## [WORK INSTRUCTIONS]
Without any pictures, restate the lines from the one containing "Describe the next shape in this pattern." to the one containing "[4 frames are shown]", word for word, ends included.

## [DATASET RECORDS]
────────────────
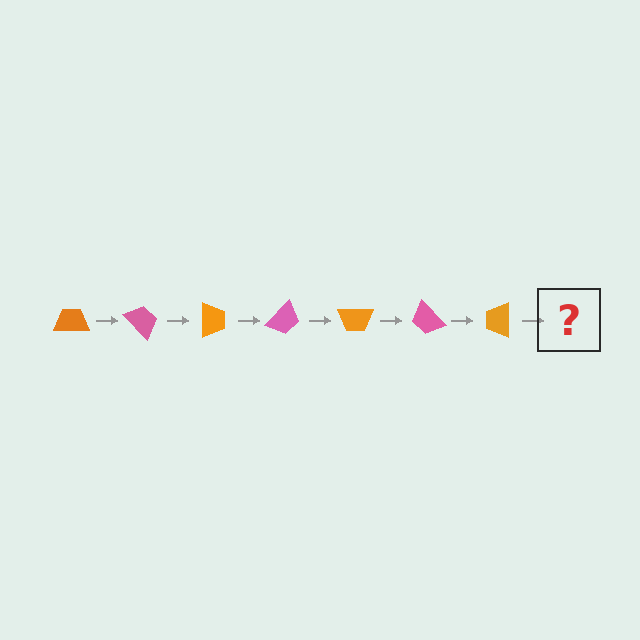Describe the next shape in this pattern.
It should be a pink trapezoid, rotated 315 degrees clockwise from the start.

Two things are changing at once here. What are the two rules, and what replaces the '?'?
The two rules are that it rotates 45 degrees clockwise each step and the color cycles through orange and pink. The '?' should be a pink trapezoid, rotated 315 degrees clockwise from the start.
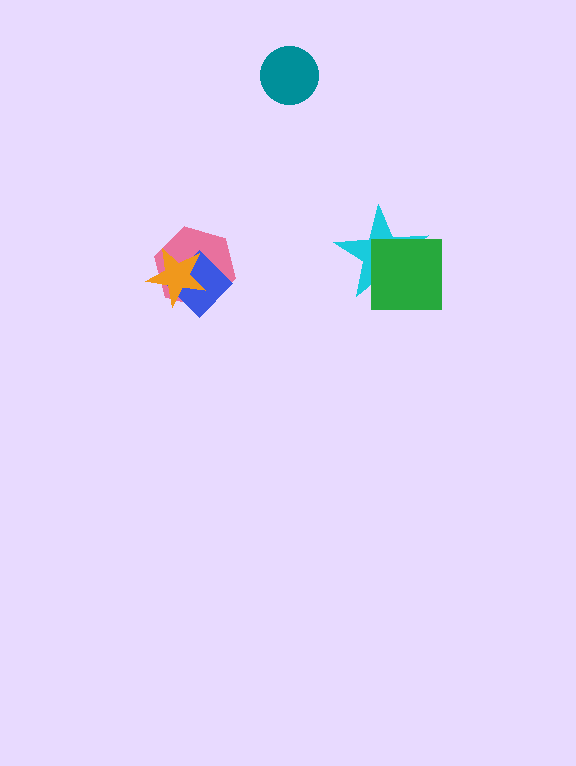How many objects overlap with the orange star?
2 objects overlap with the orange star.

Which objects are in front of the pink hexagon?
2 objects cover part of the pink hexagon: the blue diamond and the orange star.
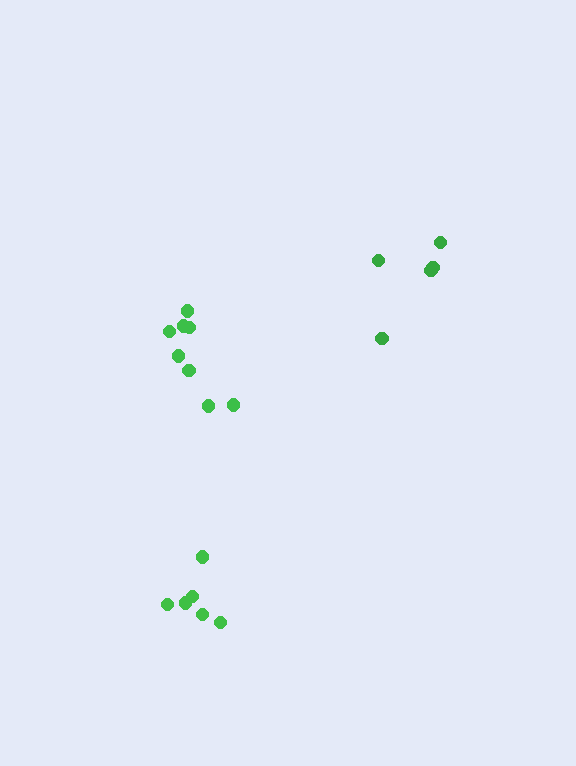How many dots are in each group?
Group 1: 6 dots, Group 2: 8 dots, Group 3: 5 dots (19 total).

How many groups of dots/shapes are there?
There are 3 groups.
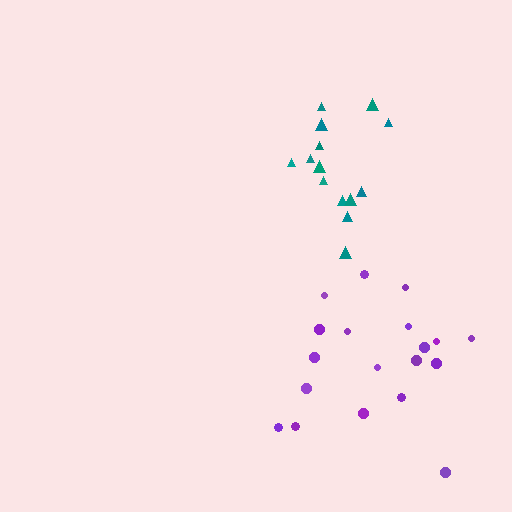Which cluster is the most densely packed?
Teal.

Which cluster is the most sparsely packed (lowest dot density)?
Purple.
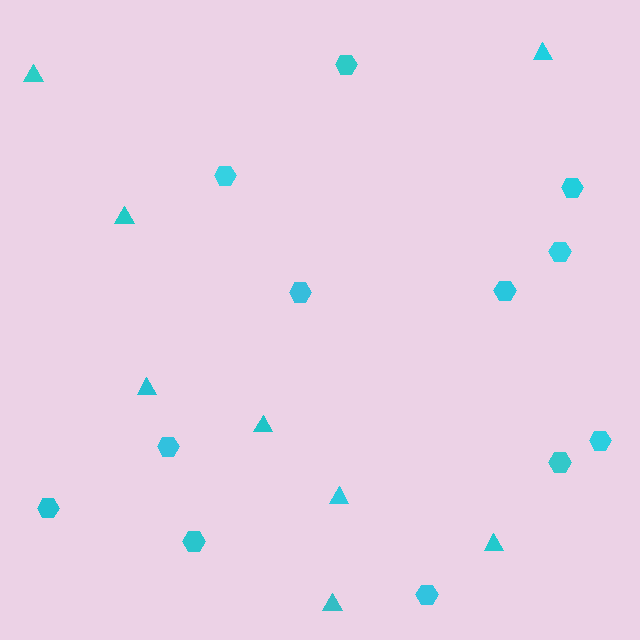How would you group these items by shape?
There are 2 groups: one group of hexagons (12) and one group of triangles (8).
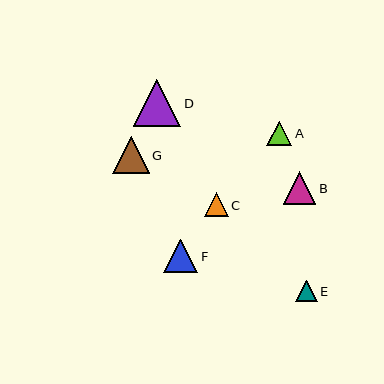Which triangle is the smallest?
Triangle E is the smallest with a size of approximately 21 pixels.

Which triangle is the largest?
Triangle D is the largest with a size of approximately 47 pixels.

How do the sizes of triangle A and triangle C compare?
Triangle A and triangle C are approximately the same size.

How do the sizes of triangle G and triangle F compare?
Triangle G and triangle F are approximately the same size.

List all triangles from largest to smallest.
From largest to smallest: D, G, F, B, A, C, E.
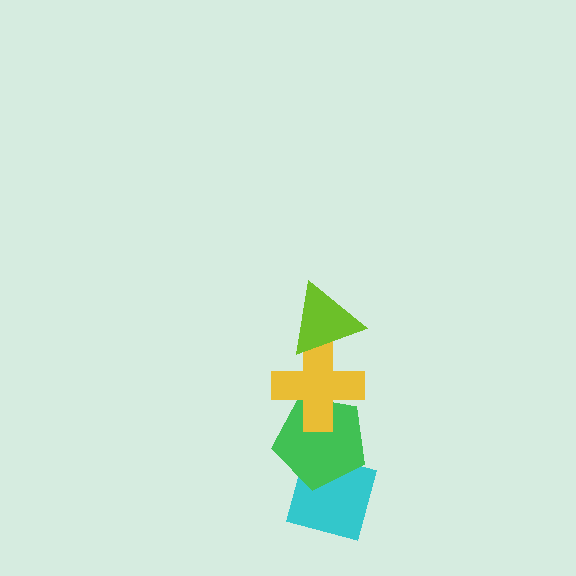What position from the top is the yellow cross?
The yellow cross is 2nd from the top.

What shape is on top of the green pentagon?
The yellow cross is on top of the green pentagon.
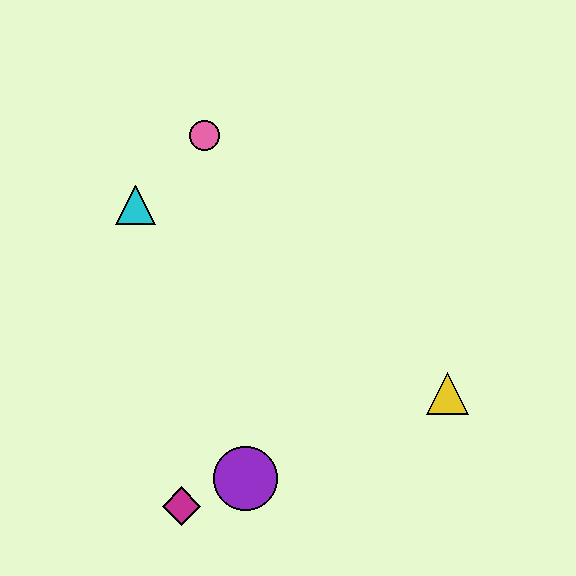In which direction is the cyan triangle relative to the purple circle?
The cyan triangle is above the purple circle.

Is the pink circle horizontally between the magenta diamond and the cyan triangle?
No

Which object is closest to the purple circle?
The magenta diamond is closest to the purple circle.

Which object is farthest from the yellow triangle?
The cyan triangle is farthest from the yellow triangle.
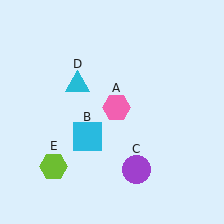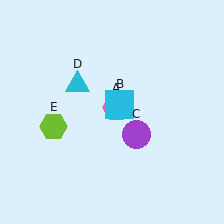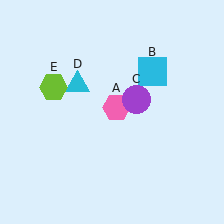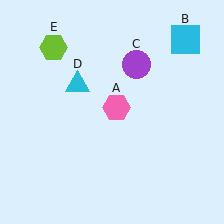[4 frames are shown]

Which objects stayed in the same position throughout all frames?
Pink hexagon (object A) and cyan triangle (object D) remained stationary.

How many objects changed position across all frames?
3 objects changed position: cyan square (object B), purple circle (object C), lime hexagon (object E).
────────────────
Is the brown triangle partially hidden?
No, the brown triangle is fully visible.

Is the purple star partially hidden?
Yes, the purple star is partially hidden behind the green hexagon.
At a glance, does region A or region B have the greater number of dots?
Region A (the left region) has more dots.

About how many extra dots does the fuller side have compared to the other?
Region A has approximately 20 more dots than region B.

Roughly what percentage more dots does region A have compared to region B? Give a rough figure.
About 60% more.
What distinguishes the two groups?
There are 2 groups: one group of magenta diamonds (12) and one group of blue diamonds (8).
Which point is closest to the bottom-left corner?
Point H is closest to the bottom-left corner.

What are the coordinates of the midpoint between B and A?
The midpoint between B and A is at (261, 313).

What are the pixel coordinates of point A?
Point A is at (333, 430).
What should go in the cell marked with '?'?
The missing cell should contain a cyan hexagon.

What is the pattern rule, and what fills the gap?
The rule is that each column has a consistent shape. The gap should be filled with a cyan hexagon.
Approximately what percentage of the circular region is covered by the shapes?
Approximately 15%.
────────────────
## [RESULT FOR THIS EXERCISE]
Describe the next shape in this pattern.
It should be a pink trapezoid, rotated 315 degrees clockwise from the start.

Two things are changing at once here. What are the two rules, and what replaces the '?'?
The two rules are that it rotates 45 degrees clockwise each step and the color cycles through orange and pink. The '?' should be a pink trapezoid, rotated 315 degrees clockwise from the start.
How many objects overlap with the orange star?
2 objects overlap with the orange star.

Which objects are in front of the pink hexagon?
2 objects cover part of the pink hexagon: the blue diamond and the orange star.
How many dots are in each group?
Group 1: 6 dots, Group 2: 8 dots, Group 3: 5 dots (19 total).

How many groups of dots/shapes are there?
There are 3 groups.
Which cluster is the most densely packed?
Teal.

Which cluster is the most sparsely packed (lowest dot density)?
Purple.
How would you group these items by shape?
There are 2 groups: one group of hexagons (12) and one group of triangles (8).
Which triangle is the smallest?
Triangle E is the smallest with a size of approximately 21 pixels.

Which triangle is the largest?
Triangle D is the largest with a size of approximately 47 pixels.

How do the sizes of triangle A and triangle C compare?
Triangle A and triangle C are approximately the same size.

How do the sizes of triangle G and triangle F compare?
Triangle G and triangle F are approximately the same size.

List all triangles from largest to smallest.
From largest to smallest: D, G, F, B, A, C, E.
What position from the top is the yellow cross?
The yellow cross is 2nd from the top.

What shape is on top of the green pentagon?
The yellow cross is on top of the green pentagon.
In which direction is the cyan triangle relative to the purple circle?
The cyan triangle is above the purple circle.

Is the pink circle horizontally between the magenta diamond and the cyan triangle?
No

Which object is closest to the purple circle?
The magenta diamond is closest to the purple circle.

Which object is farthest from the yellow triangle?
The cyan triangle is farthest from the yellow triangle.
[4 frames are shown]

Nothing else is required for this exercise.